━━ Data listing
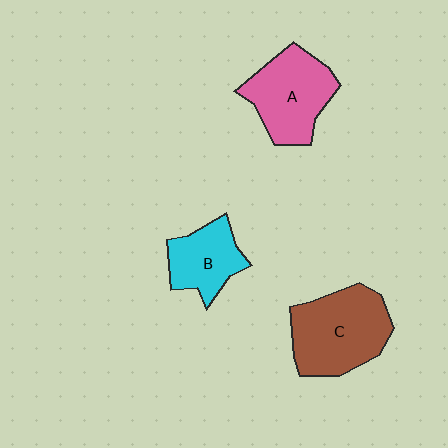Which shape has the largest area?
Shape C (brown).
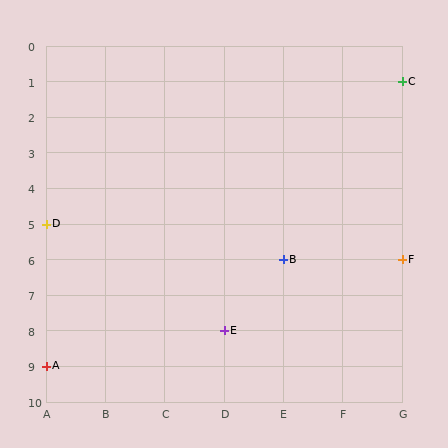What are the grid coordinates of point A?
Point A is at grid coordinates (A, 9).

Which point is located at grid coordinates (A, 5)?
Point D is at (A, 5).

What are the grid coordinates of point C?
Point C is at grid coordinates (G, 1).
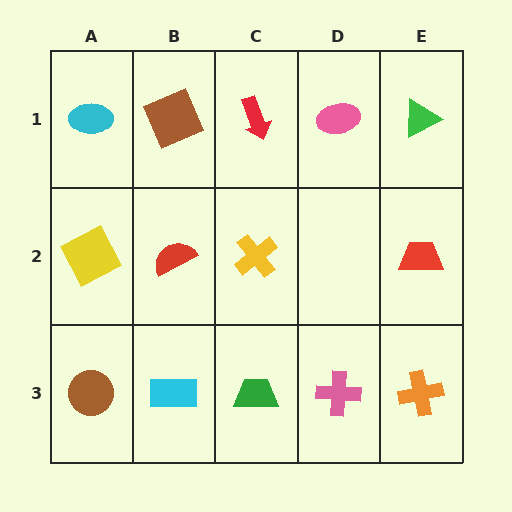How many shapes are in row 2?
4 shapes.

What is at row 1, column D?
A pink ellipse.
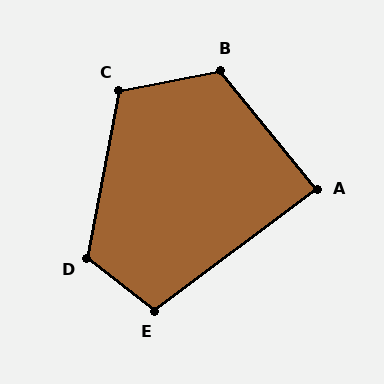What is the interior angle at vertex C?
Approximately 112 degrees (obtuse).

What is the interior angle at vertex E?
Approximately 106 degrees (obtuse).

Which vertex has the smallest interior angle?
A, at approximately 88 degrees.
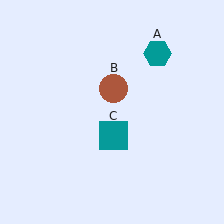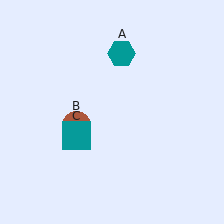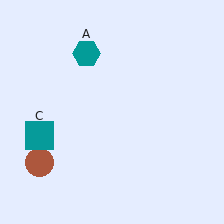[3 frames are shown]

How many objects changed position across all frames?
3 objects changed position: teal hexagon (object A), brown circle (object B), teal square (object C).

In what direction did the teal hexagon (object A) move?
The teal hexagon (object A) moved left.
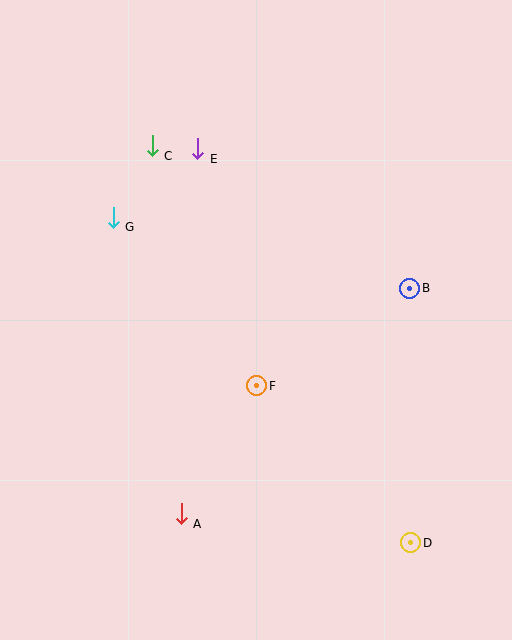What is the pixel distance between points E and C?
The distance between E and C is 46 pixels.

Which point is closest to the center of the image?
Point F at (257, 386) is closest to the center.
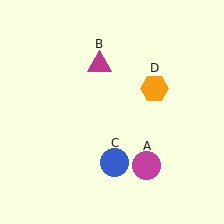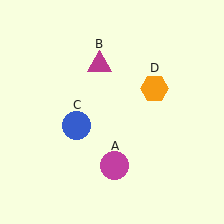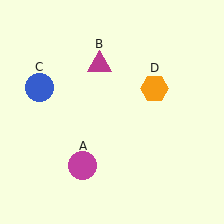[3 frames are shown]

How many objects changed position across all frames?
2 objects changed position: magenta circle (object A), blue circle (object C).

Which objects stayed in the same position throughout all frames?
Magenta triangle (object B) and orange hexagon (object D) remained stationary.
━━━━
--- What is expected ---
Return every line of the records exactly as given, pictures excluded.

--- Output for this exercise ---
Which shape has the largest area?
Shape C (brown).
What are the grid coordinates of point A?
Point A is at grid coordinates (A, 9).

Which point is located at grid coordinates (A, 5)?
Point D is at (A, 5).

What are the grid coordinates of point C?
Point C is at grid coordinates (G, 1).
How many shapes are in row 2?
4 shapes.

What is at row 1, column D?
A pink ellipse.
What is the interior angle at vertex C?
Approximately 112 degrees (obtuse).

What is the interior angle at vertex E?
Approximately 106 degrees (obtuse).

Which vertex has the smallest interior angle?
A, at approximately 88 degrees.
[3 frames are shown]

How many objects changed position across all frames?
3 objects changed position: teal hexagon (object A), brown circle (object B), teal square (object C).

In what direction did the teal hexagon (object A) move?
The teal hexagon (object A) moved left.
What is the pixel distance between points E and C?
The distance between E and C is 46 pixels.

Which point is closest to the center of the image?
Point F at (257, 386) is closest to the center.
[3 frames are shown]

How many objects changed position across all frames?
2 objects changed position: magenta circle (object A), blue circle (object C).

Which objects stayed in the same position throughout all frames?
Magenta triangle (object B) and orange hexagon (object D) remained stationary.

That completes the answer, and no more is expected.